Set the data down again, exactly as it reads, but without the pictures.

Question entries about shapes —
•••••

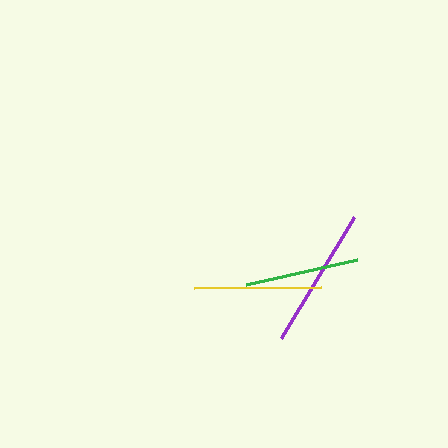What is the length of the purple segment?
The purple segment is approximately 141 pixels long.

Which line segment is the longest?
The purple line is the longest at approximately 141 pixels.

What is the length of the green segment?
The green segment is approximately 113 pixels long.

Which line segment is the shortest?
The green line is the shortest at approximately 113 pixels.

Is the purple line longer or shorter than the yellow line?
The purple line is longer than the yellow line.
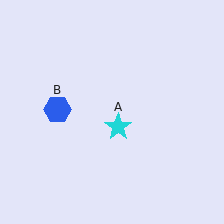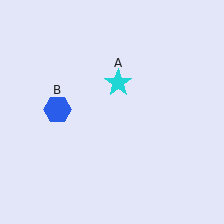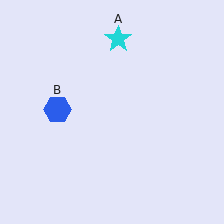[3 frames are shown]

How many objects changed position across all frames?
1 object changed position: cyan star (object A).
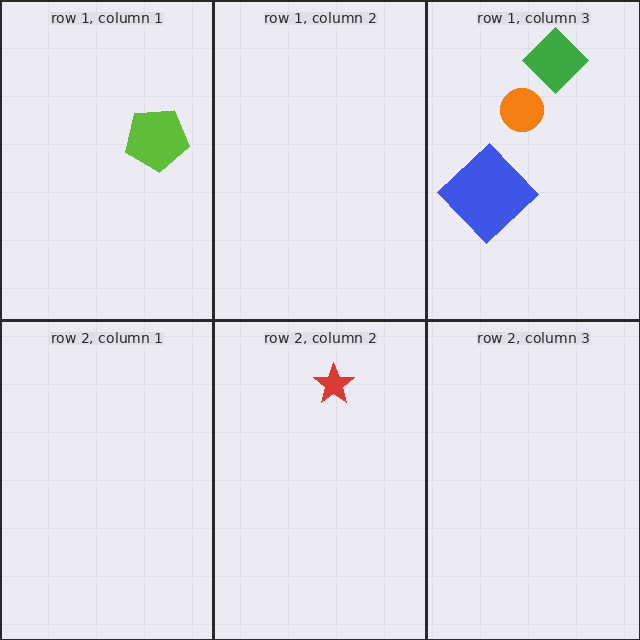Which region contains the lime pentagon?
The row 1, column 1 region.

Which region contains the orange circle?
The row 1, column 3 region.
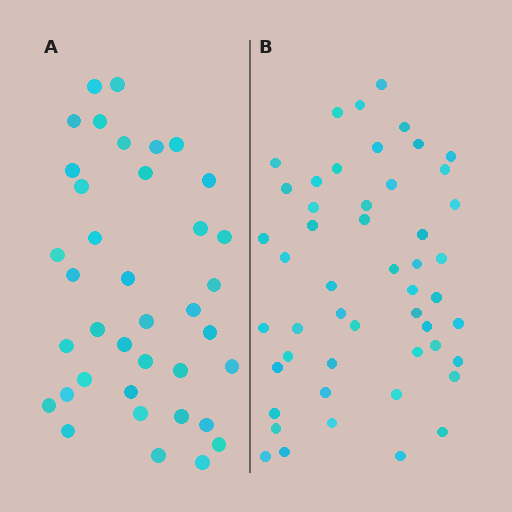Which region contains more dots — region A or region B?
Region B (the right region) has more dots.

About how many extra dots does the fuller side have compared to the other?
Region B has roughly 12 or so more dots than region A.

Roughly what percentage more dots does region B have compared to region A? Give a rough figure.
About 30% more.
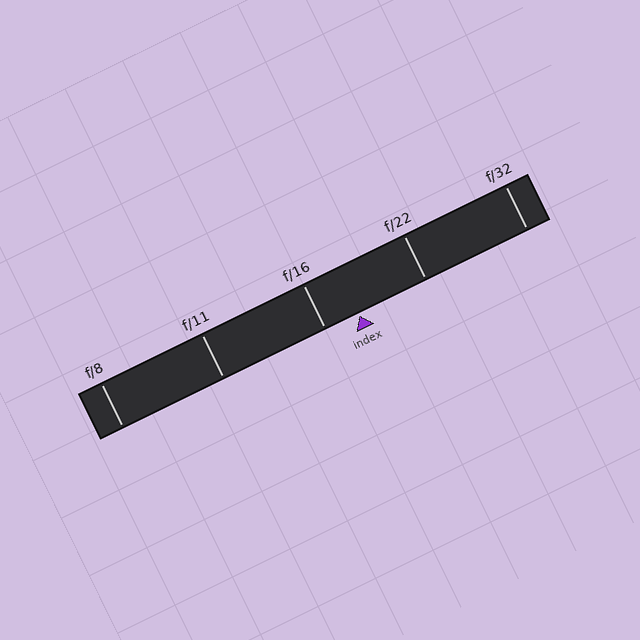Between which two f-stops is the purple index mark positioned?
The index mark is between f/16 and f/22.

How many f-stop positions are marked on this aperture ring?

•••••

Written answer —
What is the length of the purple segment?
The purple segment is approximately 141 pixels long.

Which line segment is the longest?
The purple line is the longest at approximately 141 pixels.

What is the length of the green segment?
The green segment is approximately 113 pixels long.

Which line segment is the shortest?
The green line is the shortest at approximately 113 pixels.

Is the purple line longer or shorter than the yellow line?
The purple line is longer than the yellow line.
[3 frames are shown]

How many objects changed position across all frames?
1 object changed position: cyan star (object A).
Which region contains the lime pentagon?
The row 1, column 1 region.

Which region contains the orange circle?
The row 1, column 3 region.
Which region contains more dots — region A or region B?
Region B (the right region) has more dots.

About how many extra dots does the fuller side have compared to the other?
Region B has roughly 12 or so more dots than region A.

Roughly what percentage more dots does region B have compared to region A? Give a rough figure.
About 30% more.
Between which two f-stops is the purple index mark positioned?
The index mark is between f/16 and f/22.

How many f-stop positions are marked on this aperture ring?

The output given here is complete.